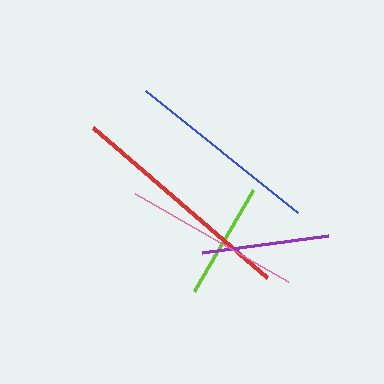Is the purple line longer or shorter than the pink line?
The pink line is longer than the purple line.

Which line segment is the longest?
The red line is the longest at approximately 230 pixels.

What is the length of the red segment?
The red segment is approximately 230 pixels long.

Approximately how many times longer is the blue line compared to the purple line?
The blue line is approximately 1.5 times the length of the purple line.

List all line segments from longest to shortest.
From longest to shortest: red, blue, pink, purple and lime (about equal).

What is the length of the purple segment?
The purple segment is approximately 127 pixels long.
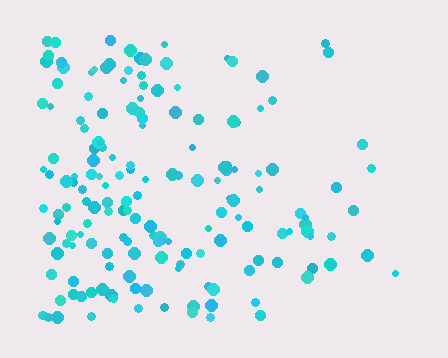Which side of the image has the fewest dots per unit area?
The right.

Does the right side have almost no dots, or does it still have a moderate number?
Still a moderate number, just noticeably fewer than the left.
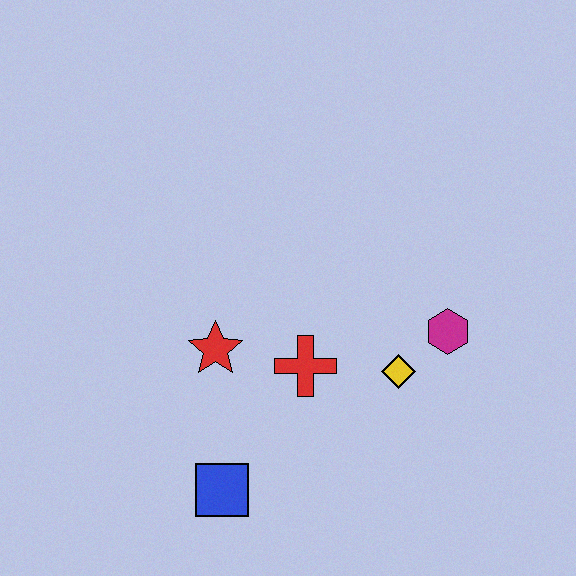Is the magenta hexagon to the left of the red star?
No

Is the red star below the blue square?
No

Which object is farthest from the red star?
The magenta hexagon is farthest from the red star.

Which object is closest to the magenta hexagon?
The yellow diamond is closest to the magenta hexagon.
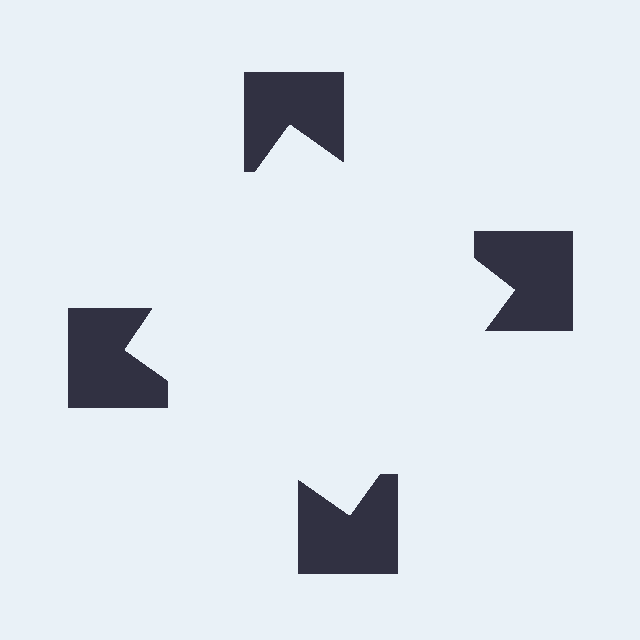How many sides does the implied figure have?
4 sides.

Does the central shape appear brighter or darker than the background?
It typically appears slightly brighter than the background, even though no actual brightness change is drawn.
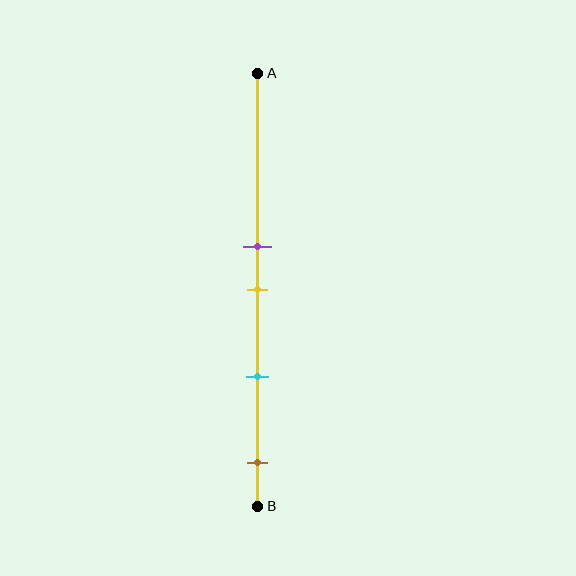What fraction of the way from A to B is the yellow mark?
The yellow mark is approximately 50% (0.5) of the way from A to B.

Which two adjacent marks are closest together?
The purple and yellow marks are the closest adjacent pair.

→ **What is needed**
Reproduce every record above exactly, omitting the pictures.

→ **Answer to the exercise**
Is the purple line longer or shorter than the pink line?
The pink line is longer than the purple line.

Which line segment is the longest?
The red line is the longest at approximately 230 pixels.

What is the length of the red segment?
The red segment is approximately 230 pixels long.

Approximately how many times longer is the blue line compared to the purple line?
The blue line is approximately 1.5 times the length of the purple line.

List all line segments from longest to shortest.
From longest to shortest: red, blue, pink, purple and lime (about equal).

What is the length of the purple segment?
The purple segment is approximately 127 pixels long.
Which side of the image has the fewest dots per unit area?
The right.

Does the right side have almost no dots, or does it still have a moderate number?
Still a moderate number, just noticeably fewer than the left.
Is the magenta hexagon to the left of the red star?
No

Is the red star below the blue square?
No

Which object is farthest from the red star?
The magenta hexagon is farthest from the red star.

Which object is closest to the magenta hexagon?
The yellow diamond is closest to the magenta hexagon.
How many sides does the implied figure have?
4 sides.

Does the central shape appear brighter or darker than the background?
It typically appears slightly brighter than the background, even though no actual brightness change is drawn.
What fraction of the way from A to B is the yellow mark?
The yellow mark is approximately 50% (0.5) of the way from A to B.

Which two adjacent marks are closest together?
The purple and yellow marks are the closest adjacent pair.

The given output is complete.